DIRECTIONS
After dropping the pictures, give again exactly the lines of the data from its first line through the line with "[4 frames are shown]", which is included as well.

========

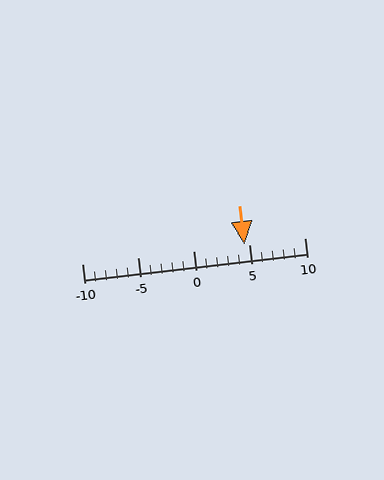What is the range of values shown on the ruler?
The ruler shows values from -10 to 10.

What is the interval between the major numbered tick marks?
The major tick marks are spaced 5 units apart.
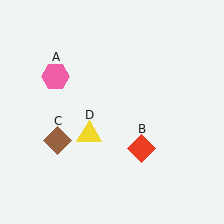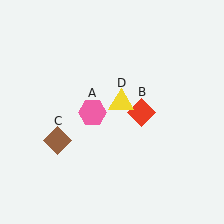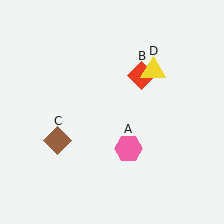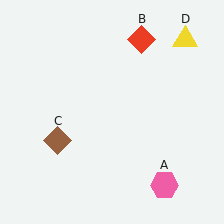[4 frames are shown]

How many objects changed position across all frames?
3 objects changed position: pink hexagon (object A), red diamond (object B), yellow triangle (object D).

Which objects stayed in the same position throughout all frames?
Brown diamond (object C) remained stationary.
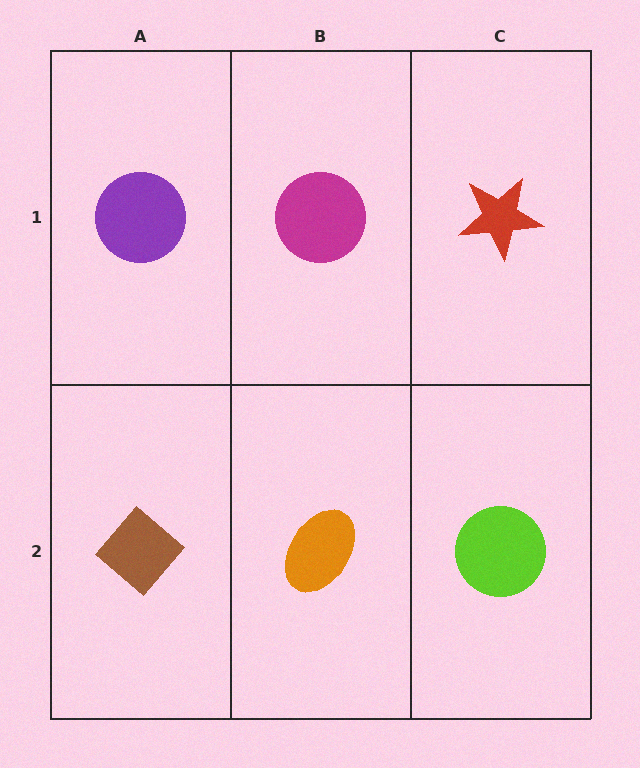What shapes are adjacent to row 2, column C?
A red star (row 1, column C), an orange ellipse (row 2, column B).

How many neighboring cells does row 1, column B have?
3.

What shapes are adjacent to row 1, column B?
An orange ellipse (row 2, column B), a purple circle (row 1, column A), a red star (row 1, column C).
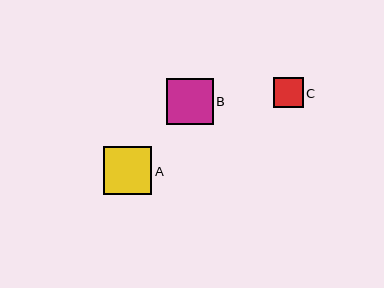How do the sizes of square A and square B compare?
Square A and square B are approximately the same size.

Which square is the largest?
Square A is the largest with a size of approximately 48 pixels.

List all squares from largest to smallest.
From largest to smallest: A, B, C.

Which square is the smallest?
Square C is the smallest with a size of approximately 30 pixels.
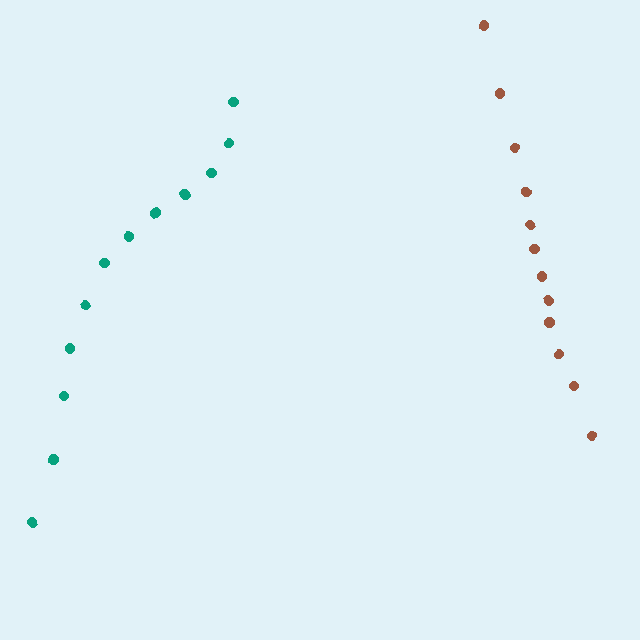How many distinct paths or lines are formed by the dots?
There are 2 distinct paths.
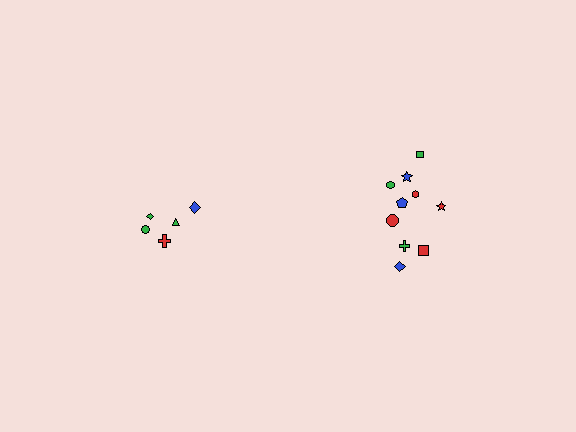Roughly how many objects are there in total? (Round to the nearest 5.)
Roughly 15 objects in total.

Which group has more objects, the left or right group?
The right group.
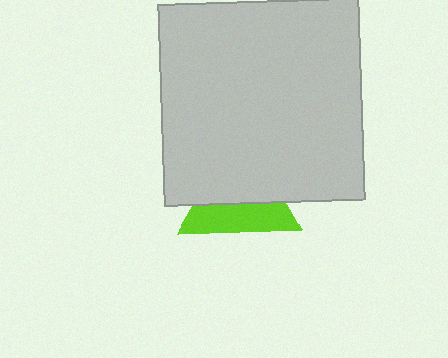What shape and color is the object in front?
The object in front is a light gray square.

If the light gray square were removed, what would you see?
You would see the complete lime triangle.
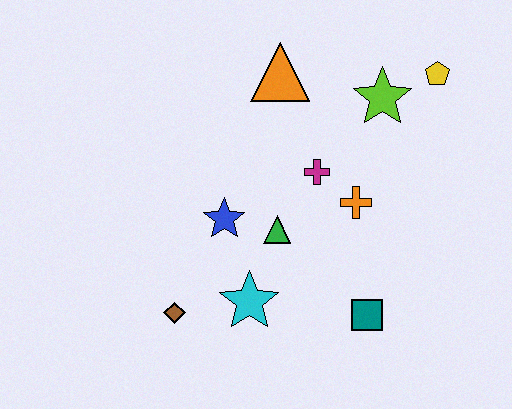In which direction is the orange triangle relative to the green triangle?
The orange triangle is above the green triangle.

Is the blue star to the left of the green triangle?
Yes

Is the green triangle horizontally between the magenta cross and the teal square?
No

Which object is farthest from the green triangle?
The yellow pentagon is farthest from the green triangle.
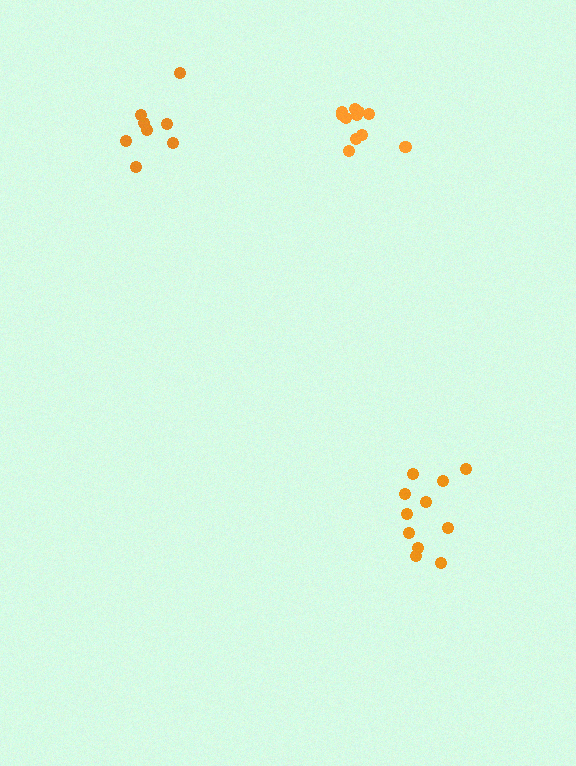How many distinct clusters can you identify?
There are 3 distinct clusters.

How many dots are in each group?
Group 1: 11 dots, Group 2: 11 dots, Group 3: 8 dots (30 total).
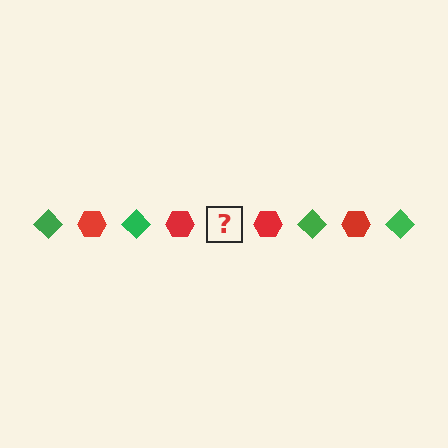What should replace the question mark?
The question mark should be replaced with a green diamond.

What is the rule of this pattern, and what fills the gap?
The rule is that the pattern alternates between green diamond and red hexagon. The gap should be filled with a green diamond.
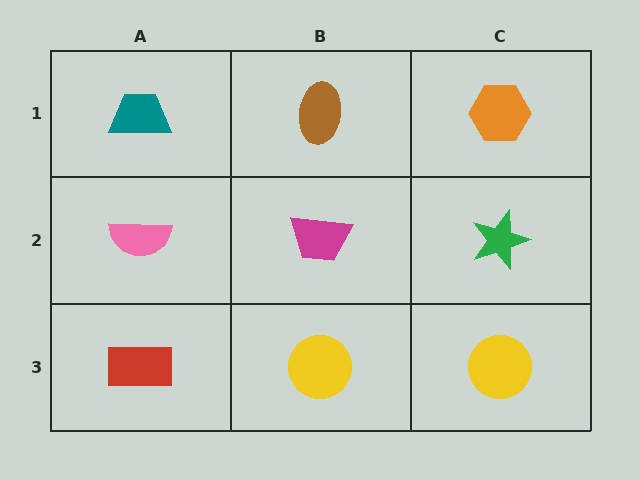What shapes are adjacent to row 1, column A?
A pink semicircle (row 2, column A), a brown ellipse (row 1, column B).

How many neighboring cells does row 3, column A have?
2.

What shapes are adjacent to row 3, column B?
A magenta trapezoid (row 2, column B), a red rectangle (row 3, column A), a yellow circle (row 3, column C).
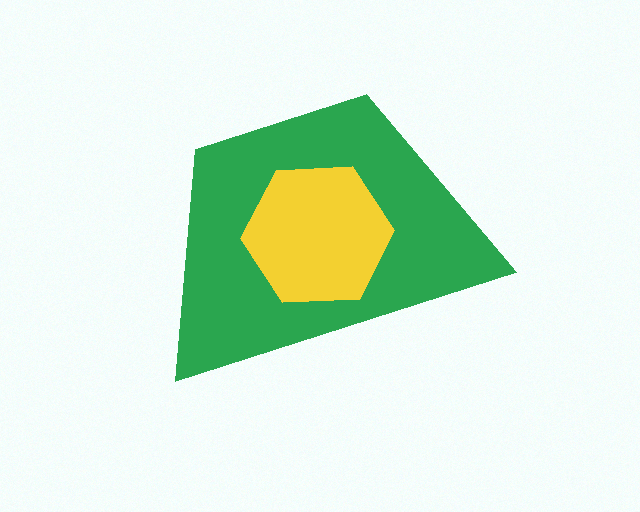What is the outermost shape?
The green trapezoid.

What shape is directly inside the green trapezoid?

========

RESULT OF THIS TASK
What is the range of values shown on the ruler?
The ruler shows values from -10 to 10.

What is the interval between the major numbered tick marks?
The major tick marks are spaced 5 units apart.
[4 frames are shown]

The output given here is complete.